Repeat the data below exactly, dropping any pictures it holds.

--- start ---

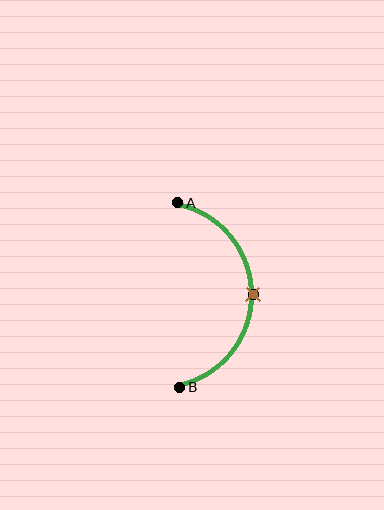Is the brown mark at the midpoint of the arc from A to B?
Yes. The brown mark lies on the arc at equal arc-length from both A and B — it is the arc midpoint.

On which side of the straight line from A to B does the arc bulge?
The arc bulges to the right of the straight line connecting A and B.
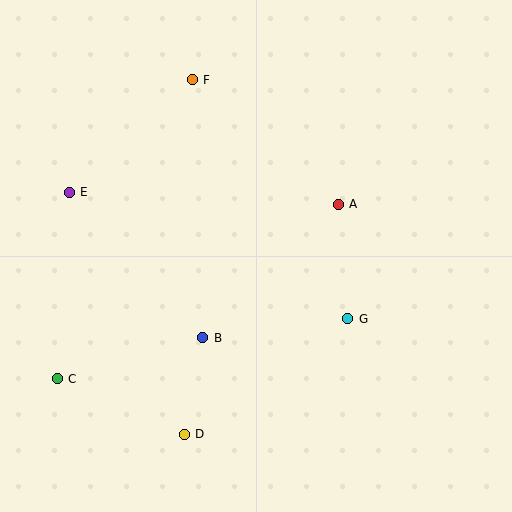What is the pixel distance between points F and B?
The distance between F and B is 258 pixels.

--- end ---

● Solution to this problem:
Is the brown mark at the midpoint of the arc from A to B?
Yes. The brown mark lies on the arc at equal arc-length from both A and B — it is the arc midpoint.

On which side of the straight line from A to B does the arc bulge?
The arc bulges to the right of the straight line connecting A and B.
What is the pixel distance between points F and B?
The distance between F and B is 258 pixels.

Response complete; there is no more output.